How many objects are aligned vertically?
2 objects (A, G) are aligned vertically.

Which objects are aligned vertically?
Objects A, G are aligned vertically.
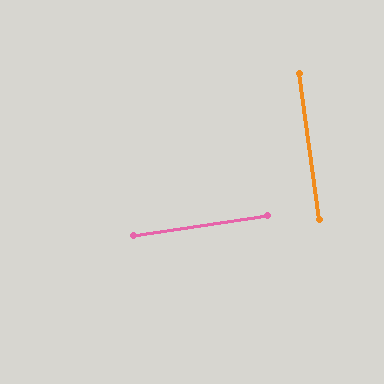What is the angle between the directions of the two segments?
Approximately 89 degrees.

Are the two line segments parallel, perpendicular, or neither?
Perpendicular — they meet at approximately 89°.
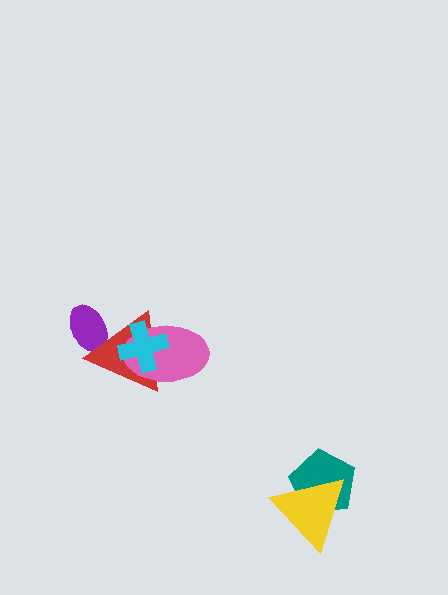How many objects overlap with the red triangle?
3 objects overlap with the red triangle.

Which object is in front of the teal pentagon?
The yellow triangle is in front of the teal pentagon.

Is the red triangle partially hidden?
Yes, it is partially covered by another shape.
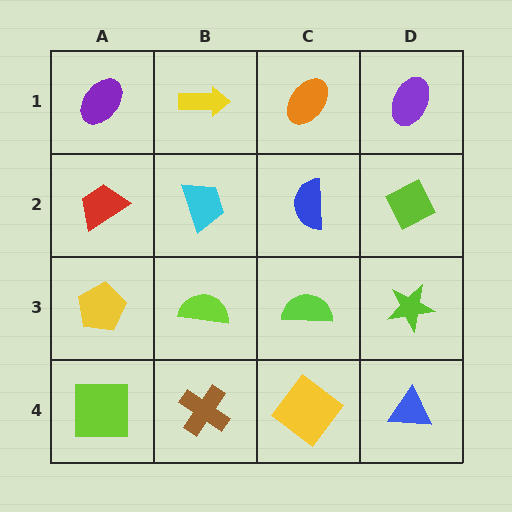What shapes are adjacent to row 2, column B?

- _Prompt_
As you output the material, omit the pictures but alter nothing else.

- _Result_
How many objects are aligned vertically?
2 objects (A, G) are aligned vertically.

Which objects are aligned vertically?
Objects A, G are aligned vertically.
What is the angle between the directions of the two segments?
Approximately 89 degrees.

Are the two line segments parallel, perpendicular, or neither?
Perpendicular — they meet at approximately 89°.
How many objects overlap with the red triangle?
3 objects overlap with the red triangle.

Which object is in front of the teal pentagon?
The yellow triangle is in front of the teal pentagon.

Is the red triangle partially hidden?
Yes, it is partially covered by another shape.
What shapes are adjacent to row 2, column B?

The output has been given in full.